[Saved entries]
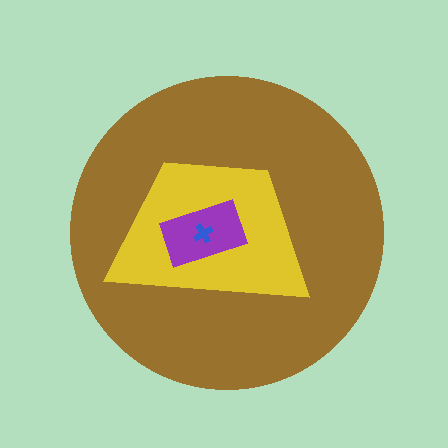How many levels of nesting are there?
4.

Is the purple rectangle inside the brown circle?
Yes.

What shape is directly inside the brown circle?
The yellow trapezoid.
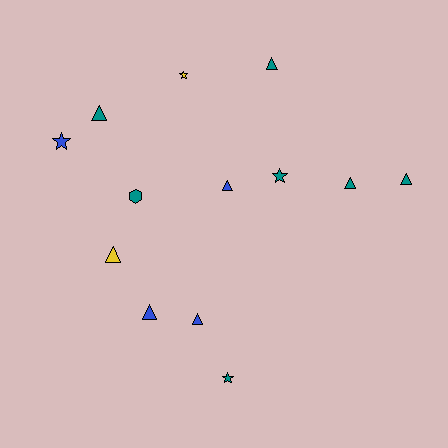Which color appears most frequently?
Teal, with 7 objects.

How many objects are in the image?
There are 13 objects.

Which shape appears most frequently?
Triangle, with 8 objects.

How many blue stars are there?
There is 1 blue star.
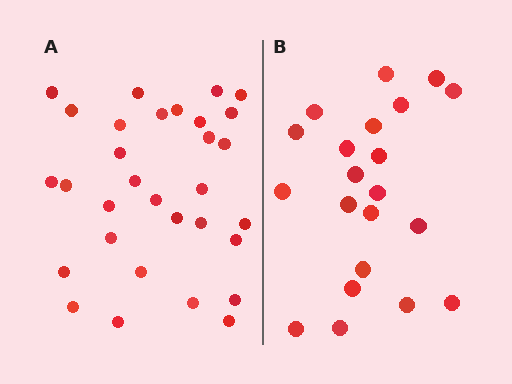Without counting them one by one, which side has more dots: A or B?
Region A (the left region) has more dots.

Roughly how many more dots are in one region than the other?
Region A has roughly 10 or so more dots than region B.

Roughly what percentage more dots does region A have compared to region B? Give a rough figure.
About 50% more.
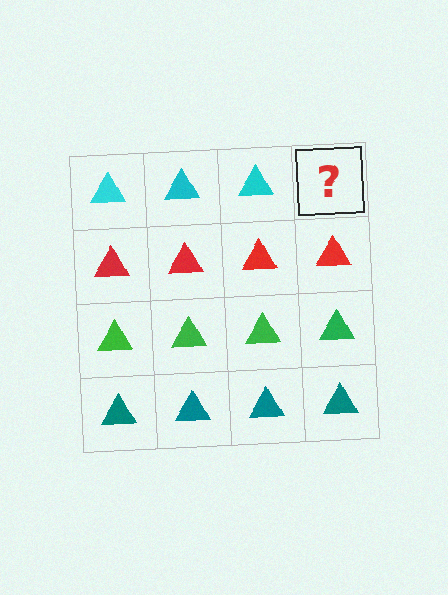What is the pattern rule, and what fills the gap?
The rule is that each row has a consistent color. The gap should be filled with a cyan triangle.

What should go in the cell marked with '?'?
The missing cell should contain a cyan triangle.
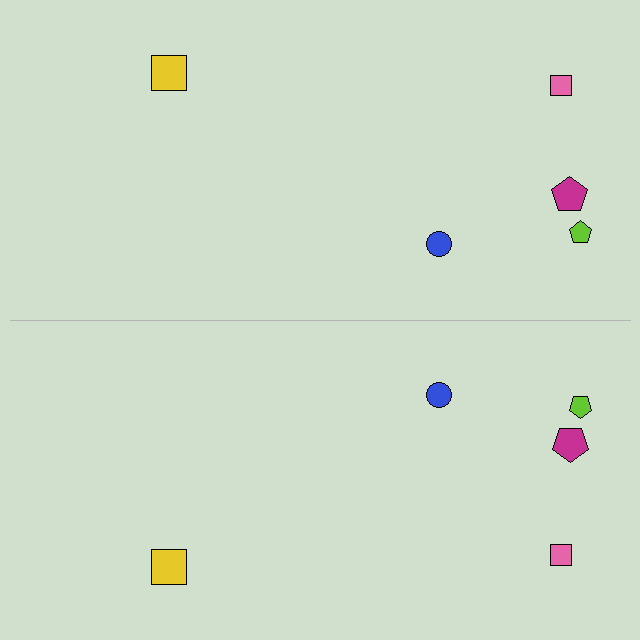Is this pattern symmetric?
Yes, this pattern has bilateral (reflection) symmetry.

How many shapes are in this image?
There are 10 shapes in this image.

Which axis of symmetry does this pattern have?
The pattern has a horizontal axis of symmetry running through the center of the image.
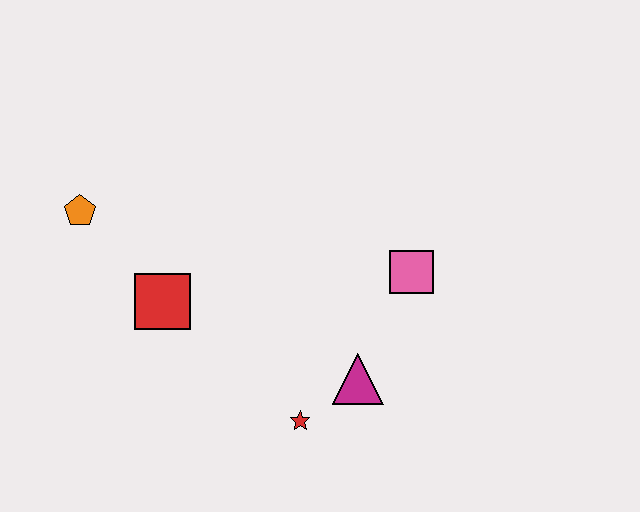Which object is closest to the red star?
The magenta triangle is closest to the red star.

---

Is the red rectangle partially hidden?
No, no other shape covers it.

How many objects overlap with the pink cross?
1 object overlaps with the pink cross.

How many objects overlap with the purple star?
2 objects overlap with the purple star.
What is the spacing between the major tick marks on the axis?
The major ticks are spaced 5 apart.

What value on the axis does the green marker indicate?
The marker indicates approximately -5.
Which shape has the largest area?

--

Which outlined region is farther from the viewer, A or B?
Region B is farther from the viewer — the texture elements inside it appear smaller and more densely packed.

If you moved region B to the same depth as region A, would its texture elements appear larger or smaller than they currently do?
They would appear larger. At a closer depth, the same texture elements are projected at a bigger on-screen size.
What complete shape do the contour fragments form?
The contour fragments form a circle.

### EXERCISE TASK
Exactly as written, quote the lines from the one that has "What value on" down to the one that has "Which shape has the largest area?", and include both.

### WRITTEN ANSWER
What value on the axis does the green marker indicate?
The marker indicates approximately -5.
Which shape has the largest area?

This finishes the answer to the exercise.